→ **Extracted material**:
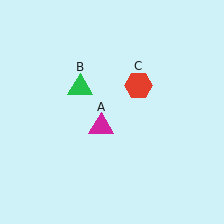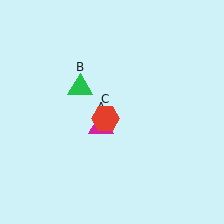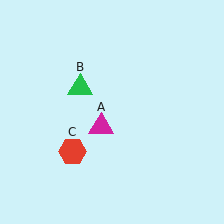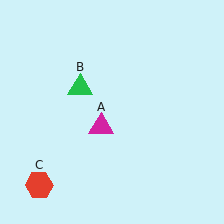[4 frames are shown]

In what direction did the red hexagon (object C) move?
The red hexagon (object C) moved down and to the left.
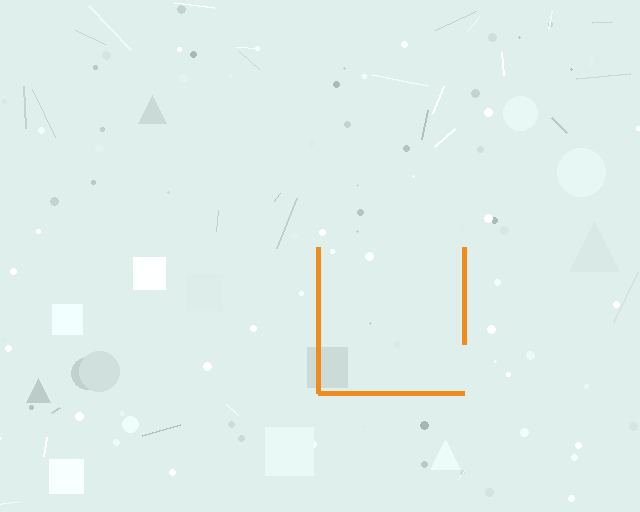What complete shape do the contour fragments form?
The contour fragments form a square.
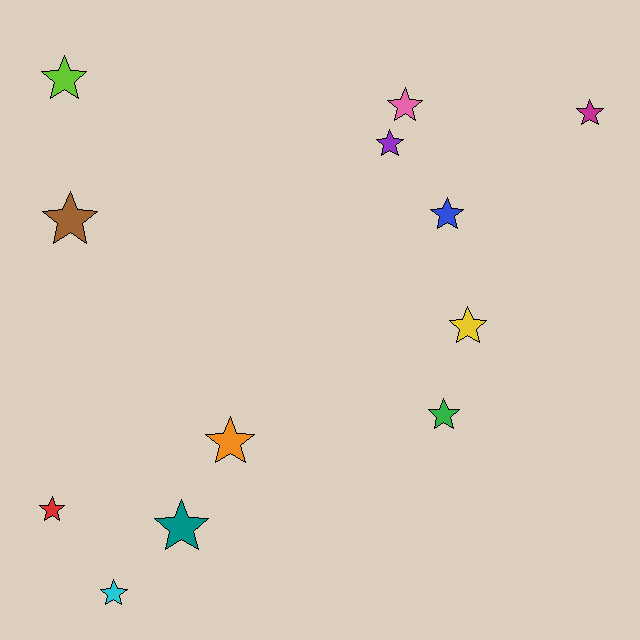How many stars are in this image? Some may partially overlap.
There are 12 stars.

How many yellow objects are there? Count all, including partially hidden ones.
There is 1 yellow object.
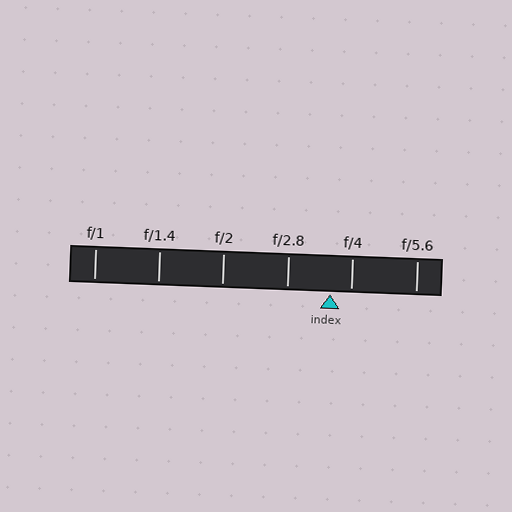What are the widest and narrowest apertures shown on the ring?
The widest aperture shown is f/1 and the narrowest is f/5.6.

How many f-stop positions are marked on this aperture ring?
There are 6 f-stop positions marked.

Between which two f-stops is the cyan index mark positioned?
The index mark is between f/2.8 and f/4.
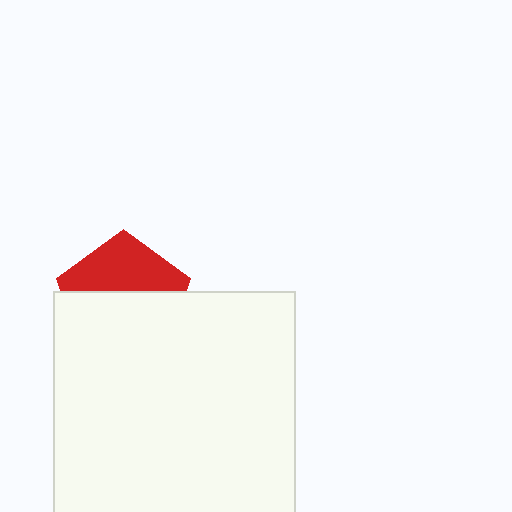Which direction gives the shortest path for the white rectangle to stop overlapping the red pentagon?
Moving down gives the shortest separation.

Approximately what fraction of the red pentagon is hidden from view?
Roughly 58% of the red pentagon is hidden behind the white rectangle.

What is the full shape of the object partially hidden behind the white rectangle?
The partially hidden object is a red pentagon.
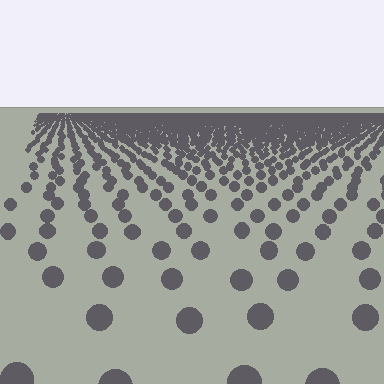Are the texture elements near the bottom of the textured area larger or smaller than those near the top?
Larger. Near the bottom, elements are closer to the viewer and appear at a bigger on-screen size.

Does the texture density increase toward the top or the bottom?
Density increases toward the top.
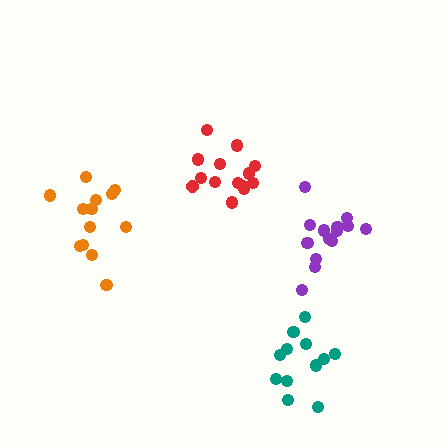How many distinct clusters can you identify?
There are 4 distinct clusters.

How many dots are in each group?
Group 1: 14 dots, Group 2: 14 dots, Group 3: 12 dots, Group 4: 13 dots (53 total).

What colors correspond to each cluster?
The clusters are colored: red, purple, teal, orange.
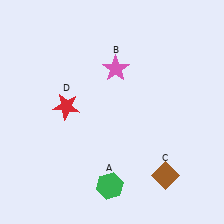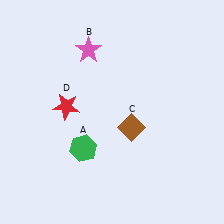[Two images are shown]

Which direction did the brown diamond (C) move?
The brown diamond (C) moved up and to the left.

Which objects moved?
The objects that moved are: the green hexagon (A), the pink star (B), the brown diamond (C).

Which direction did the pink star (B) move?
The pink star (B) moved up and to the left.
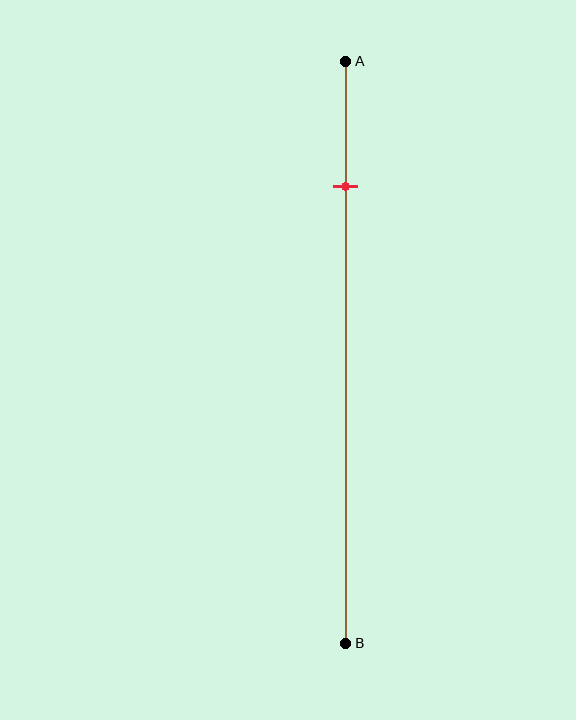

→ **What the exercise asks**:
From the listing, extract all text exactly as given and drop any picture.

→ **Written reply**:
[4 frames are shown]

In what direction did the red hexagon (object C) move?
The red hexagon (object C) moved down and to the left.
What complete shape do the contour fragments form?
The contour fragments form a square.
How many stars are in this image? Some may partially overlap.
There are 12 stars.

How many yellow objects are there? Count all, including partially hidden ones.
There is 1 yellow object.
What are the widest and narrowest apertures shown on the ring?
The widest aperture shown is f/1 and the narrowest is f/5.6.

How many f-stop positions are marked on this aperture ring?
There are 6 f-stop positions marked.

Between which two f-stops is the cyan index mark positioned?
The index mark is between f/2.8 and f/4.
Which direction gives the shortest path for the white rectangle to stop overlapping the red pentagon?
Moving down gives the shortest separation.

Approximately what fraction of the red pentagon is hidden from view?
Roughly 58% of the red pentagon is hidden behind the white rectangle.

What is the full shape of the object partially hidden behind the white rectangle?
The partially hidden object is a red pentagon.
Are the texture elements near the bottom of the textured area larger or smaller than those near the top?
Larger. Near the bottom, elements are closer to the viewer and appear at a bigger on-screen size.

Does the texture density increase toward the top or the bottom?
Density increases toward the top.
How many distinct clusters can you identify?
There are 4 distinct clusters.

How many dots are in each group?
Group 1: 14 dots, Group 2: 14 dots, Group 3: 12 dots, Group 4: 13 dots (53 total).

What colors correspond to each cluster?
The clusters are colored: red, purple, teal, orange.
[Two images are shown]

Which direction did the brown diamond (C) move?
The brown diamond (C) moved up and to the left.

Which objects moved?
The objects that moved are: the green hexagon (A), the pink star (B), the brown diamond (C).

Which direction did the pink star (B) move?
The pink star (B) moved up and to the left.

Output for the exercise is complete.